■ TASK GOAL ■
Produce an exact copy of all the data below, dropping every image.

■ RECORDS ■
===

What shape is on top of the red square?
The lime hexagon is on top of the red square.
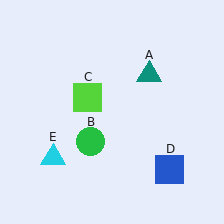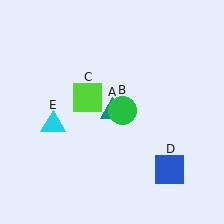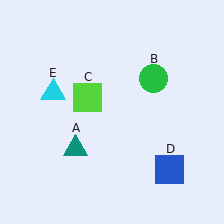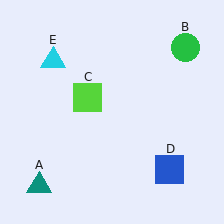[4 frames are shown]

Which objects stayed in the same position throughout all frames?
Lime square (object C) and blue square (object D) remained stationary.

===

■ EXPECTED ANSWER ■
What shape is on top of the red square?
The lime hexagon is on top of the red square.
[4 frames are shown]

Which objects stayed in the same position throughout all frames?
Lime square (object C) and blue square (object D) remained stationary.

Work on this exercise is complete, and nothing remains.